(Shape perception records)

· · ·

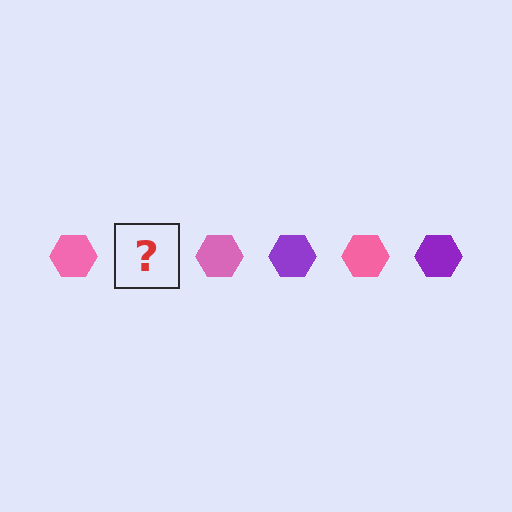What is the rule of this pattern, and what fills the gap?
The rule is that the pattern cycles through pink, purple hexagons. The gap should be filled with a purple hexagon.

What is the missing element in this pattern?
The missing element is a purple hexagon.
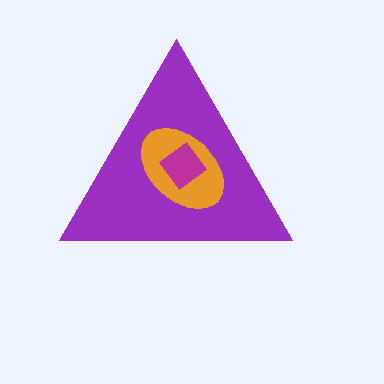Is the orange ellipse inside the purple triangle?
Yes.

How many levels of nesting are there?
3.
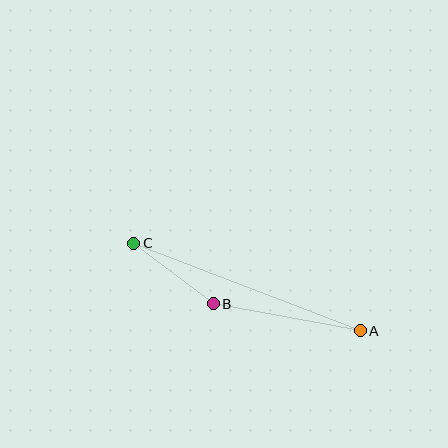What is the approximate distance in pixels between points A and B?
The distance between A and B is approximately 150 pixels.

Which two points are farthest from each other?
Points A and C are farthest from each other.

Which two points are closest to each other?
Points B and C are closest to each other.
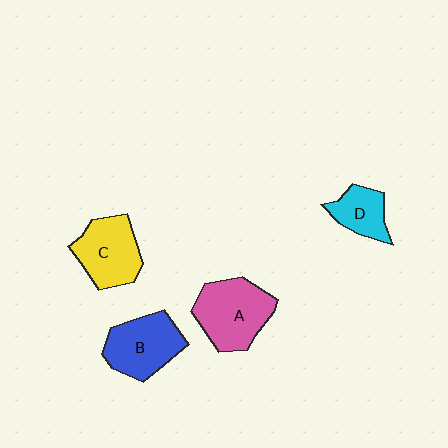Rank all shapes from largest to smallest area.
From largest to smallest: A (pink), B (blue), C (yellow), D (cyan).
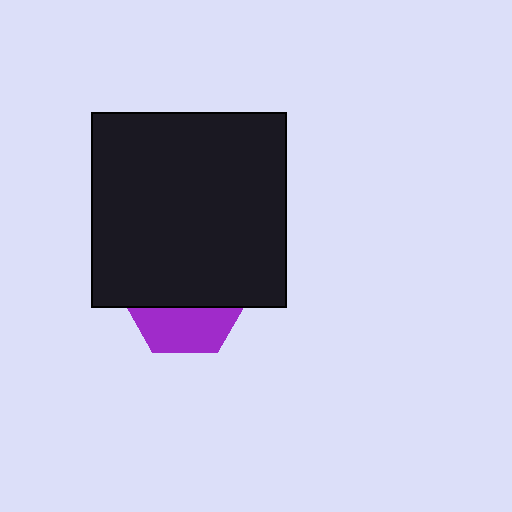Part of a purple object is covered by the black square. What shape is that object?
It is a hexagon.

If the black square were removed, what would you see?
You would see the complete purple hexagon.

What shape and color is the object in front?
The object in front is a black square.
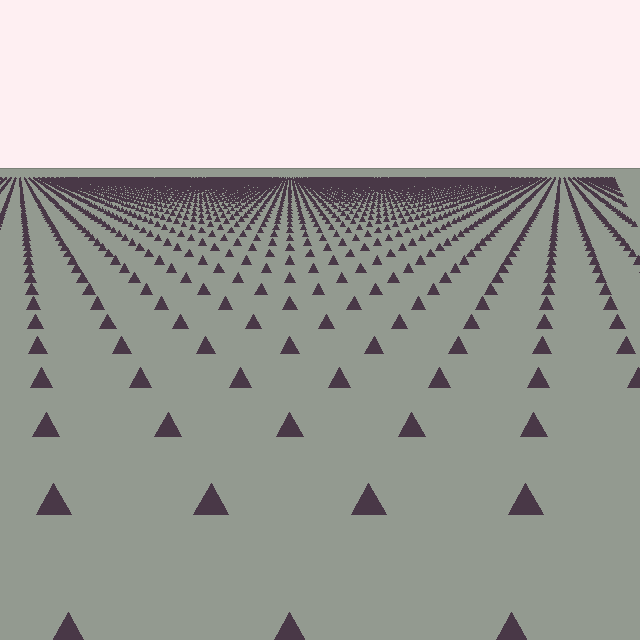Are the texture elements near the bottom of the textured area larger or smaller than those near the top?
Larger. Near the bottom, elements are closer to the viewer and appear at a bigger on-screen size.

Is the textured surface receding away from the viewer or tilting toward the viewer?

· · ·

Exercise >>
Pictures in the records above are not copied; print everything else exactly.

The solution >>
What is the rule of this pattern, and what fills the gap?
The rule is that the pattern cycles through pink, purple hexagons. The gap should be filled with a purple hexagon.

What is the missing element in this pattern?
The missing element is a purple hexagon.
Is the orange ellipse inside the purple triangle?
Yes.

How many levels of nesting are there?
3.
What is the approximate distance in pixels between points A and B?
The distance between A and B is approximately 150 pixels.

Which two points are farthest from each other?
Points A and C are farthest from each other.

Which two points are closest to each other?
Points B and C are closest to each other.
Rank all shapes from largest to smallest area.
From largest to smallest: A (pink), B (blue), C (yellow), D (cyan).
Part of a purple object is covered by the black square. What shape is that object?
It is a hexagon.

If the black square were removed, what would you see?
You would see the complete purple hexagon.

What shape and color is the object in front?
The object in front is a black square.
Are the texture elements near the bottom of the textured area larger or smaller than those near the top?
Larger. Near the bottom, elements are closer to the viewer and appear at a bigger on-screen size.

Is the textured surface receding away from the viewer or tilting toward the viewer?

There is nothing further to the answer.